** Start of Listed entries **

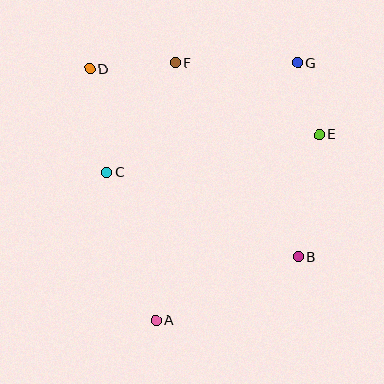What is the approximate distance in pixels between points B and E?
The distance between B and E is approximately 123 pixels.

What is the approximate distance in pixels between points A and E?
The distance between A and E is approximately 247 pixels.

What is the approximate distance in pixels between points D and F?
The distance between D and F is approximately 86 pixels.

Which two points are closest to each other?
Points E and G are closest to each other.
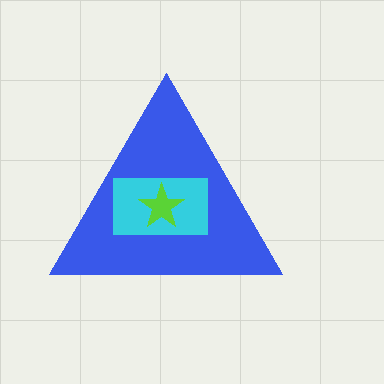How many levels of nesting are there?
3.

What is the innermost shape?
The lime star.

** End of Listed entries **

Exercise aim: Repeat each record exactly as shown above, dropping all images.

Expected output:
What is the approximate distance in pixels between points B and E?
The distance between B and E is approximately 123 pixels.

What is the approximate distance in pixels between points A and E?
The distance between A and E is approximately 247 pixels.

What is the approximate distance in pixels between points D and F?
The distance between D and F is approximately 86 pixels.

Which two points are closest to each other?
Points E and G are closest to each other.
How many levels of nesting are there?
3.

What is the innermost shape?
The lime star.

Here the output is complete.